• **TASK BRIEF**:
What's needed is an exact copy of the lines from the one that contains "Is shape B more than half filled?" to the end of the data below, leaving the pictures out.

• **INPUT**:
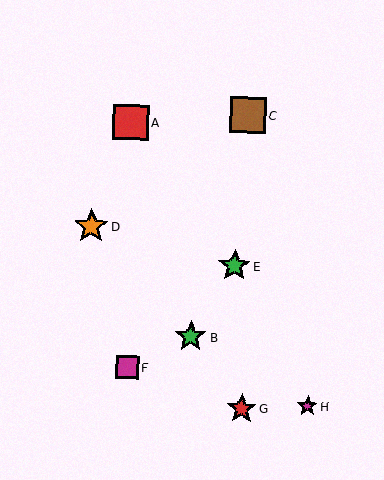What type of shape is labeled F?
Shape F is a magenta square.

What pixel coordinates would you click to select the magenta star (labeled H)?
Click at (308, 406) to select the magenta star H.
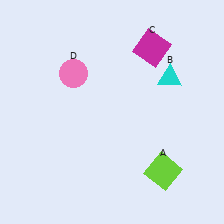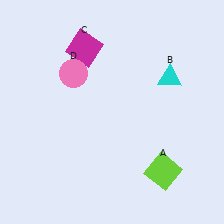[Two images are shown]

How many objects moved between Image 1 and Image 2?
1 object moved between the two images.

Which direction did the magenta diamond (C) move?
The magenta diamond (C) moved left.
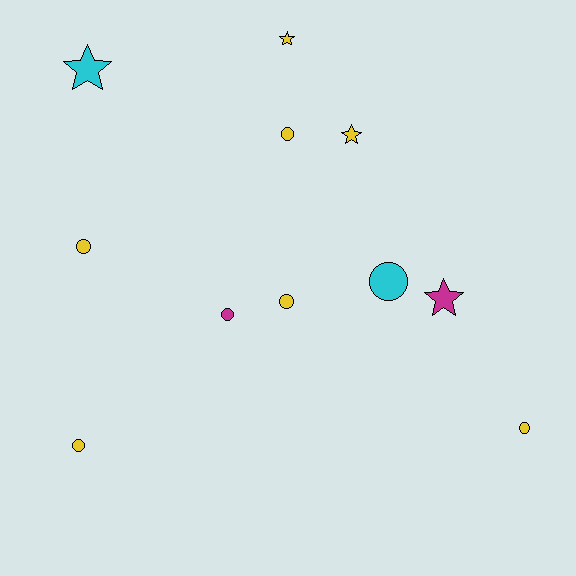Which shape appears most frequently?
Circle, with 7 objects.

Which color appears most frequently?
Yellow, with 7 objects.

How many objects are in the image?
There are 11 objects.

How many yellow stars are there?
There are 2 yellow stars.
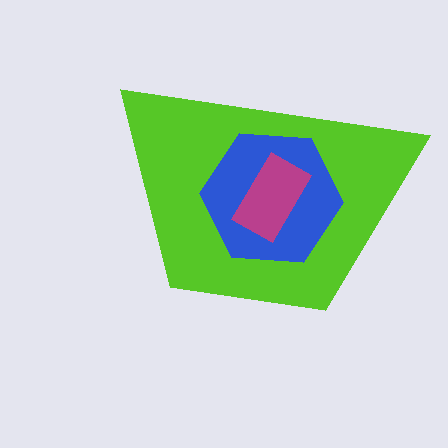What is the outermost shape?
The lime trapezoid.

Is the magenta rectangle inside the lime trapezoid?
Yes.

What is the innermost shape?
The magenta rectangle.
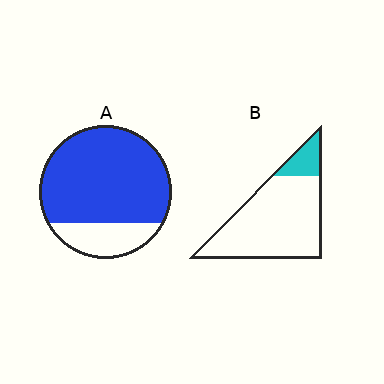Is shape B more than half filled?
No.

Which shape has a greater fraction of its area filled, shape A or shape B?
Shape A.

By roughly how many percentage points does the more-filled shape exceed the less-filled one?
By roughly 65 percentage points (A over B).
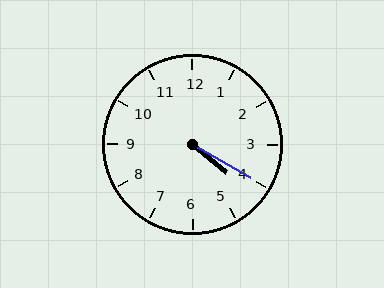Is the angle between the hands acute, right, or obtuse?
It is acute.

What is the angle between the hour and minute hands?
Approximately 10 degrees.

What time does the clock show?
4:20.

• **THE RESPONSE**:
Is shape B more than half filled?
No.

Which shape has a greater fraction of its area filled, shape A or shape B?
Shape A.

By roughly how many percentage points does the more-filled shape exceed the less-filled one?
By roughly 65 percentage points (A over B).
Is the angle between the hands acute, right, or obtuse?
It is acute.

What is the angle between the hour and minute hands?
Approximately 10 degrees.

What time does the clock show?
4:20.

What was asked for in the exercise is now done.